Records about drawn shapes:
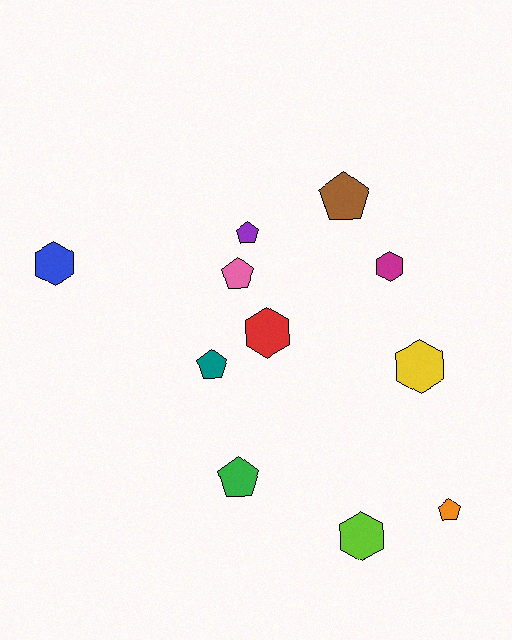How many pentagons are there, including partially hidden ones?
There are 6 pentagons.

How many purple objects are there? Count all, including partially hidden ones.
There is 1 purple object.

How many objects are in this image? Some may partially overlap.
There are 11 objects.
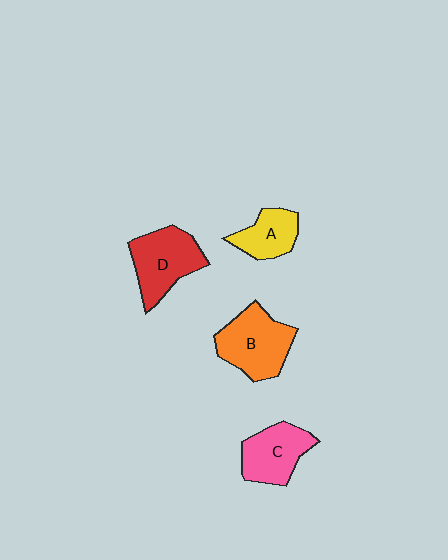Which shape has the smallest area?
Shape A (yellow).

Task: Transcribe the listing in full and omit the pictures.

Output:
How many pentagons are there, including partially hidden ones?
There are 6 pentagons.

How many purple objects are there? Count all, including partially hidden ones.
There is 1 purple object.

How many objects are in this image? Some may partially overlap.
There are 11 objects.
Which shape has the smallest area?
Shape A (yellow).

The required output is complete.